=== PROVIDED RECORDS ===
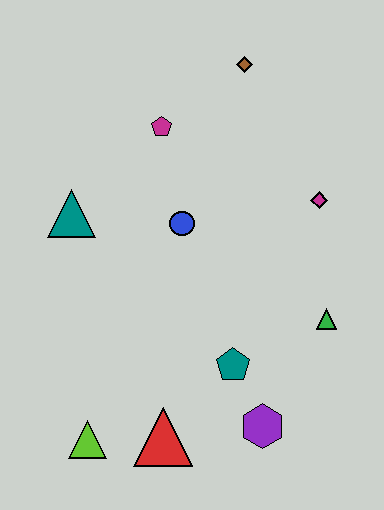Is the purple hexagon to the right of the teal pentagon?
Yes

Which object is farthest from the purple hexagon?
The brown diamond is farthest from the purple hexagon.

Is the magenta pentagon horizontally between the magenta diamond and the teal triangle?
Yes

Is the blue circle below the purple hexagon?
No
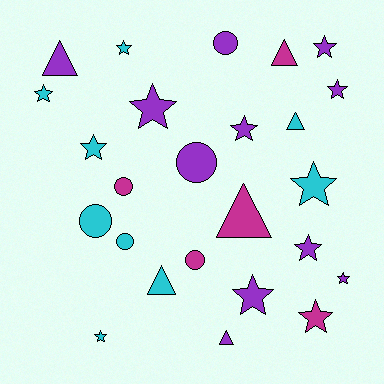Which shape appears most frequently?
Star, with 13 objects.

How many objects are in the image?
There are 25 objects.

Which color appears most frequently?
Purple, with 11 objects.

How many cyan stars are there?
There are 5 cyan stars.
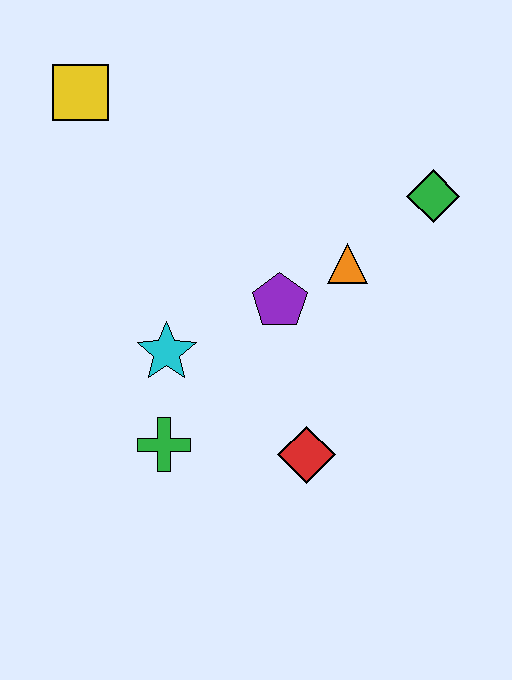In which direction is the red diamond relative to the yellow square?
The red diamond is below the yellow square.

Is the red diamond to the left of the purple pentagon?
No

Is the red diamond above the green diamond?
No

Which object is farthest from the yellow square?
The red diamond is farthest from the yellow square.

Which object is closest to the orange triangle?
The purple pentagon is closest to the orange triangle.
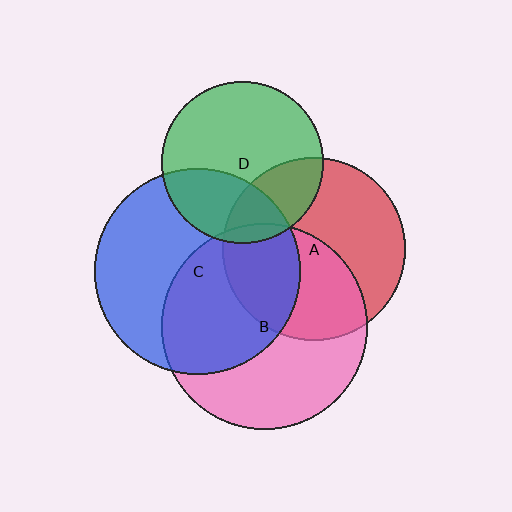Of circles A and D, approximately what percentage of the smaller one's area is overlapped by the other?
Approximately 25%.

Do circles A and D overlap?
Yes.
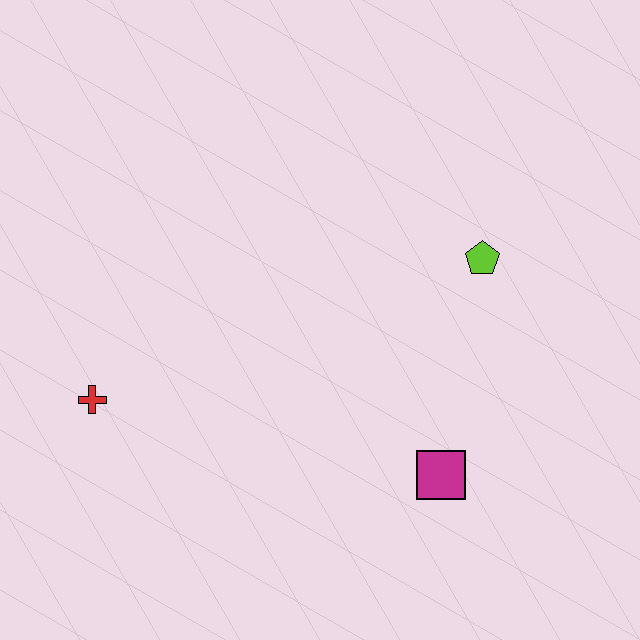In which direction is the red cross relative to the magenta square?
The red cross is to the left of the magenta square.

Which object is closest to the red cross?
The magenta square is closest to the red cross.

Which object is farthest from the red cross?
The lime pentagon is farthest from the red cross.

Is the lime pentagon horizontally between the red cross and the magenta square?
No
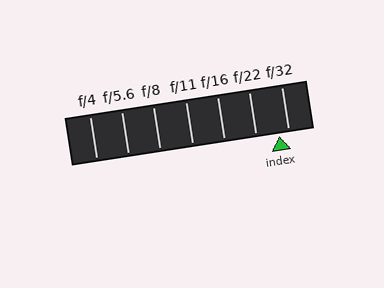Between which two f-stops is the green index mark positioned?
The index mark is between f/22 and f/32.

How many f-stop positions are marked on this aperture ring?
There are 7 f-stop positions marked.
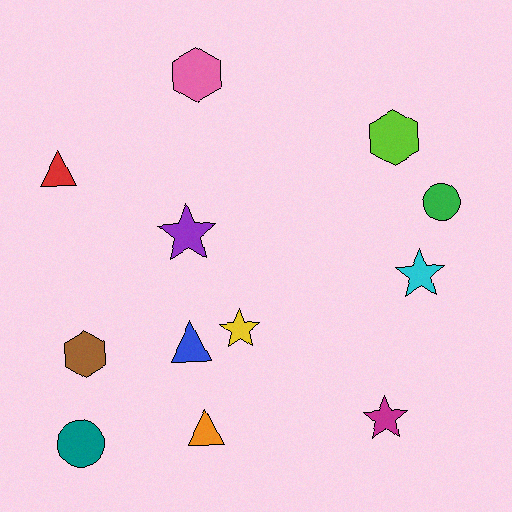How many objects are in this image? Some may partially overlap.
===
Begin at the line containing "Which object is closest to the orange" and extract every line through the end of the records, inclusive, exactly and only; omit pictures.

_EXPECTED ANSWER_:
Which object is closest to the orange triangle?
The purple pentagon is closest to the orange triangle.
Of circles A and D, approximately what percentage of the smaller one's area is overlapped by the other?
Approximately 25%.

Do circles A and D overlap?
Yes.
In which direction is the red cross relative to the magenta square?
The red cross is to the left of the magenta square.

Which object is closest to the red cross?
The magenta square is closest to the red cross.

Which object is farthest from the red cross?
The lime pentagon is farthest from the red cross.

Is the lime pentagon horizontally between the red cross and the magenta square?
No
Between which two f-stops is the green index mark positioned?
The index mark is between f/22 and f/32.

How many f-stop positions are marked on this aperture ring?
There are 7 f-stop positions marked.
How many objects are in this image? Some may partially overlap.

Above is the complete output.